# Set problem:
Transcribe every line exactly and omit anything that is a picture.

──────── Data entries

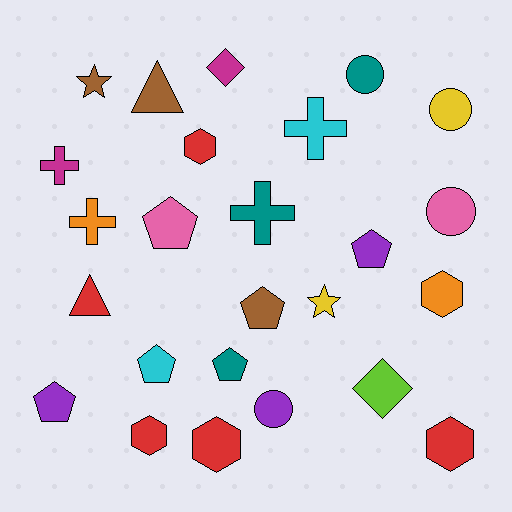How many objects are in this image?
There are 25 objects.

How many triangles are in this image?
There are 2 triangles.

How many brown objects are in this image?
There are 3 brown objects.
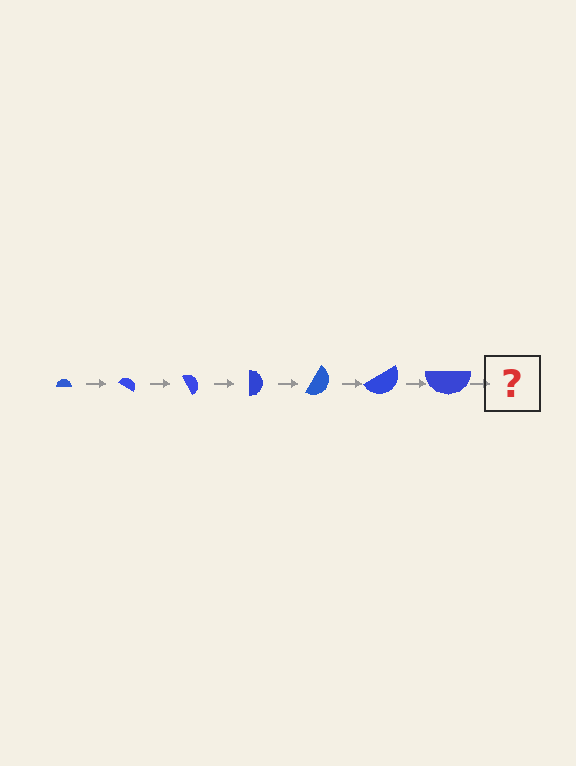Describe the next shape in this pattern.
It should be a semicircle, larger than the previous one and rotated 210 degrees clockwise from the start.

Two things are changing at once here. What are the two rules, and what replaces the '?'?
The two rules are that the semicircle grows larger each step and it rotates 30 degrees clockwise each step. The '?' should be a semicircle, larger than the previous one and rotated 210 degrees clockwise from the start.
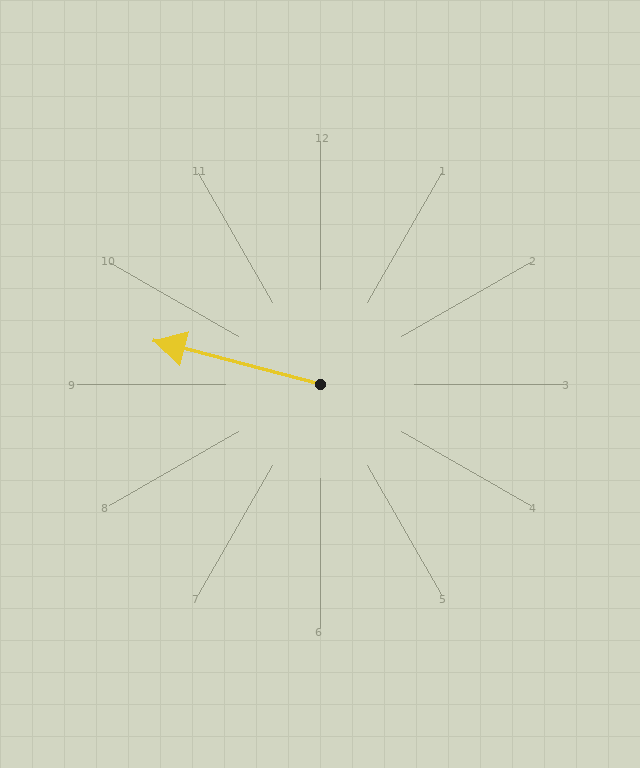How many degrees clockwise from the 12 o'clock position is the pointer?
Approximately 285 degrees.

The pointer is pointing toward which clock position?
Roughly 9 o'clock.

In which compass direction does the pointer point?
West.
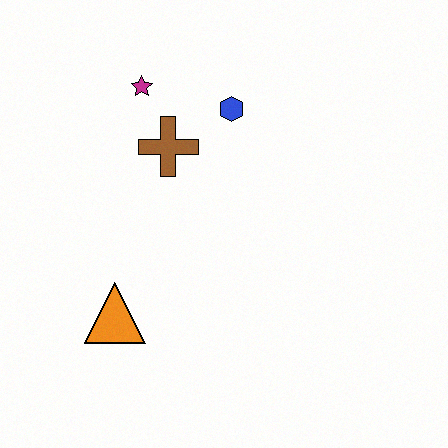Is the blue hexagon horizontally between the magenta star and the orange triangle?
No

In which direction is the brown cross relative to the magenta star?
The brown cross is below the magenta star.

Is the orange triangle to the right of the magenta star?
No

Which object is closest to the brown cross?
The magenta star is closest to the brown cross.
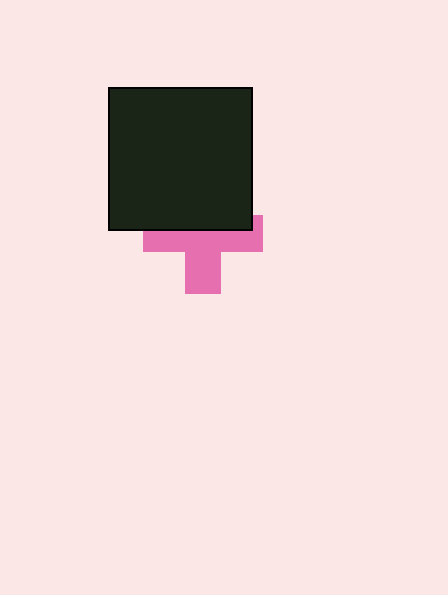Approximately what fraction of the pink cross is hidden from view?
Roughly 45% of the pink cross is hidden behind the black square.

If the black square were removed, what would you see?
You would see the complete pink cross.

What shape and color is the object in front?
The object in front is a black square.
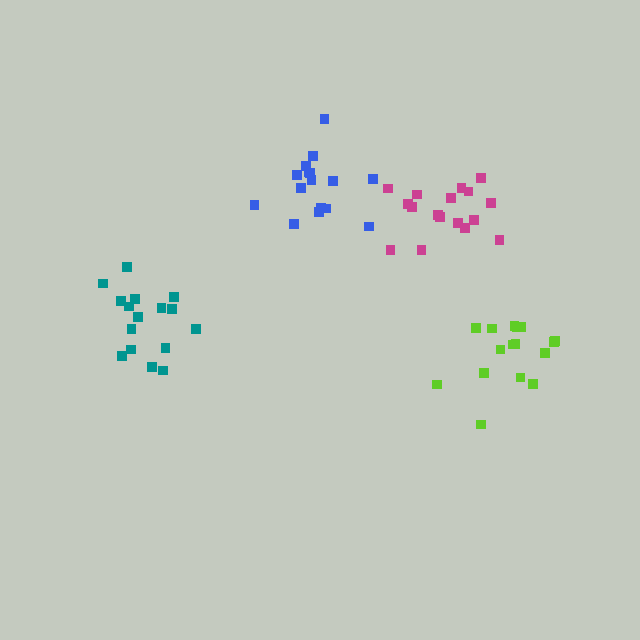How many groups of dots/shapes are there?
There are 4 groups.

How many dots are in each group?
Group 1: 16 dots, Group 2: 16 dots, Group 3: 16 dots, Group 4: 17 dots (65 total).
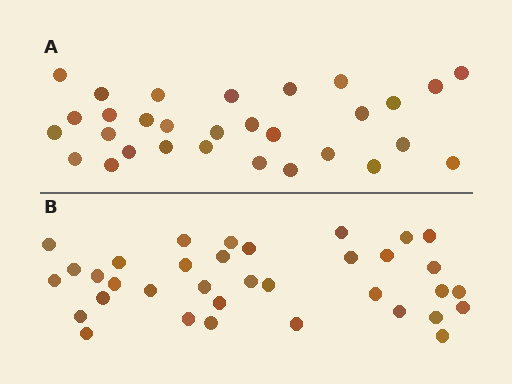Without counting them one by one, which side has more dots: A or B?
Region B (the bottom region) has more dots.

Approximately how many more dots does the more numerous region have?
Region B has about 5 more dots than region A.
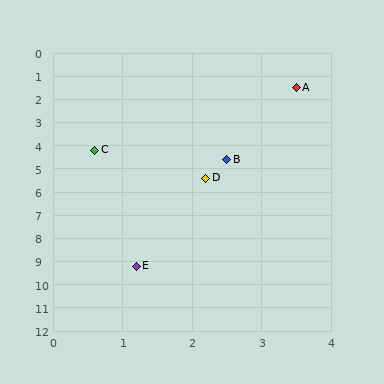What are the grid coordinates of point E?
Point E is at approximately (1.2, 9.2).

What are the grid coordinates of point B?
Point B is at approximately (2.5, 4.6).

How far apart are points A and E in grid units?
Points A and E are about 8.0 grid units apart.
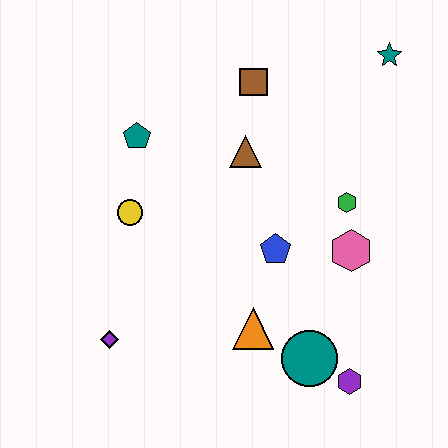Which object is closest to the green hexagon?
The pink hexagon is closest to the green hexagon.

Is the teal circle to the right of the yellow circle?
Yes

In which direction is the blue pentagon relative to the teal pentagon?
The blue pentagon is to the right of the teal pentagon.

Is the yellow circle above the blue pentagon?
Yes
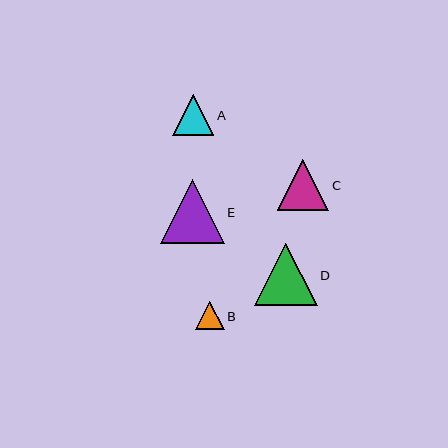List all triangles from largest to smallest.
From largest to smallest: E, D, C, A, B.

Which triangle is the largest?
Triangle E is the largest with a size of approximately 64 pixels.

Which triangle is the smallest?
Triangle B is the smallest with a size of approximately 29 pixels.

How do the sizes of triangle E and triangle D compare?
Triangle E and triangle D are approximately the same size.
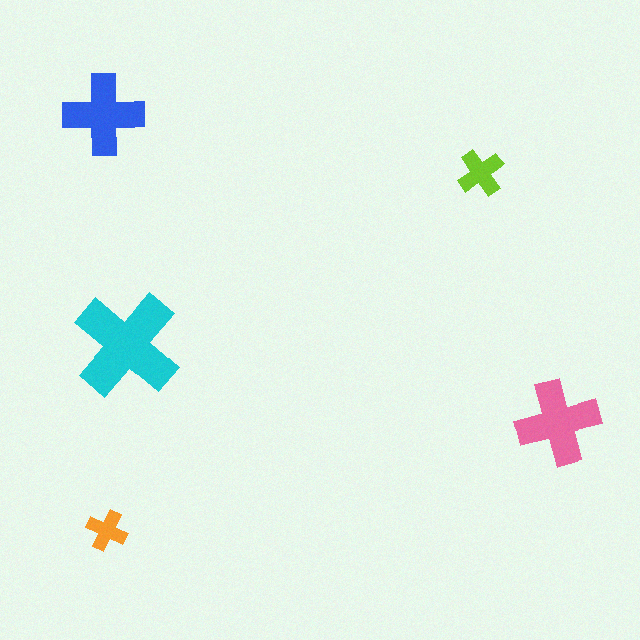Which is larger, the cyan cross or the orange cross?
The cyan one.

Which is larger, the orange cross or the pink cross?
The pink one.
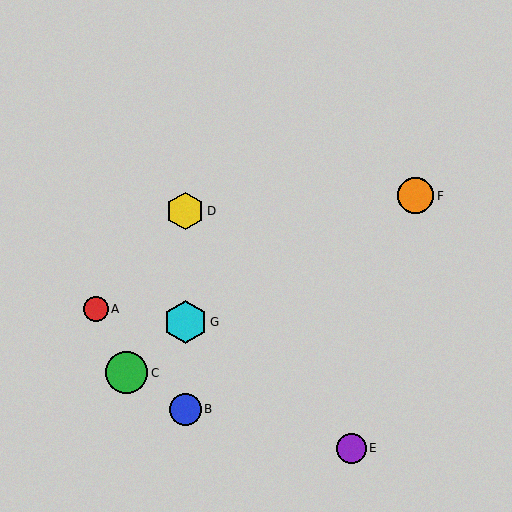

────────────────

# Reply to the exercise:
How many objects are in this image?
There are 25 objects.

How many triangles are in this image?
There are 2 triangles.

How many brown objects are in this image?
There are 3 brown objects.
Describe the next shape in this pattern.
It should be a semicircle, larger than the previous one and rotated 210 degrees clockwise from the start.

Two things are changing at once here. What are the two rules, and what replaces the '?'?
The two rules are that the semicircle grows larger each step and it rotates 30 degrees clockwise each step. The '?' should be a semicircle, larger than the previous one and rotated 210 degrees clockwise from the start.
How many degrees clockwise from the 12 o'clock position is the pointer?
Approximately 285 degrees.

The pointer is pointing toward which clock position?
Roughly 9 o'clock.

In which compass direction does the pointer point?
West.
Is the blue hexagon horizontally between the magenta star and the orange triangle?
No

In which direction is the brown cross relative to the magenta star?
The brown cross is below the magenta star.

Is the orange triangle to the right of the magenta star?
No

Which object is closest to the brown cross?
The magenta star is closest to the brown cross.
Approximately what fraction of the pink cross is hidden from view?
Roughly 45% of the pink cross is hidden behind the black square.

If the black square were removed, what would you see?
You would see the complete pink cross.

What shape and color is the object in front?
The object in front is a black square.
How many groups of dots/shapes are there?
There are 4 groups.

How many dots are in each group?
Group 1: 16 dots, Group 2: 16 dots, Group 3: 16 dots, Group 4: 17 dots (65 total).
Without counting them one by one, which side has more dots: A or B?
Region B (the bottom region) has more dots.

Approximately how many more dots does the more numerous region have?
Region B has about 5 more dots than region A.
What are the grid coordinates of point E?
Point E is at approximately (1.2, 9.2).

What are the grid coordinates of point B?
Point B is at approximately (2.5, 4.6).

How far apart are points A and E in grid units?
Points A and E are about 8.0 grid units apart.
Which object is closest to the green hexagon?
The pink hexagon is closest to the green hexagon.

Is the teal circle to the right of the yellow circle?
Yes

In which direction is the blue pentagon relative to the teal pentagon?
The blue pentagon is to the right of the teal pentagon.

Is the yellow circle above the blue pentagon?
Yes
List all triangles from largest to smallest.
From largest to smallest: E, D, C, A, B.

Which triangle is the largest?
Triangle E is the largest with a size of approximately 64 pixels.

Which triangle is the smallest?
Triangle B is the smallest with a size of approximately 29 pixels.

How do the sizes of triangle E and triangle D compare?
Triangle E and triangle D are approximately the same size.
Which is larger, the cyan cross or the orange cross?
The cyan one.

Which is larger, the orange cross or the pink cross?
The pink one.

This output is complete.